| WORK TO COMPLETE |
Each line from the one holding "What is directly below row 1, column E?" to the last line below must be restated word for word, and no picture may be included.

Geometric figure dataset entries:
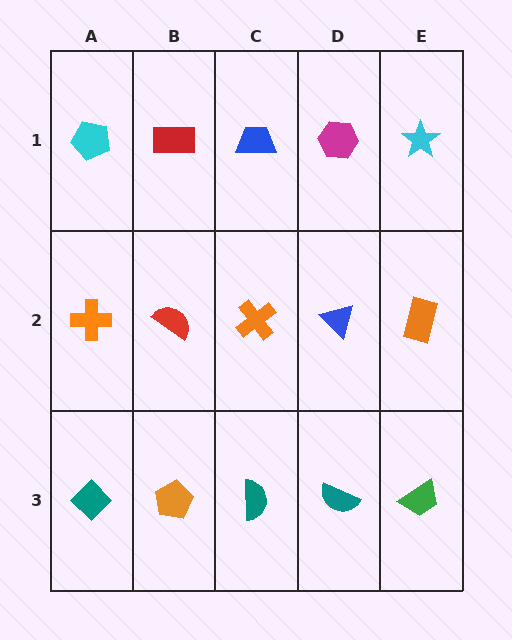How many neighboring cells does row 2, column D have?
4.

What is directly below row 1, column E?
An orange rectangle.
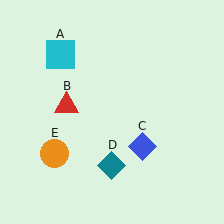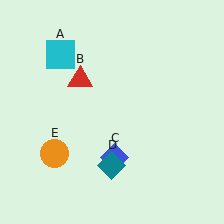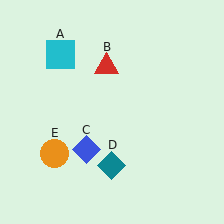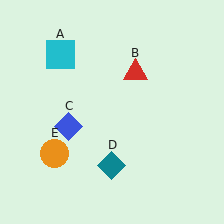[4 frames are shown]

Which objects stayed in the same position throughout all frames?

| OUTPUT BELOW |
What is directly below row 1, column E?
An orange rectangle.
[4 frames are shown]

Which objects stayed in the same position throughout all frames?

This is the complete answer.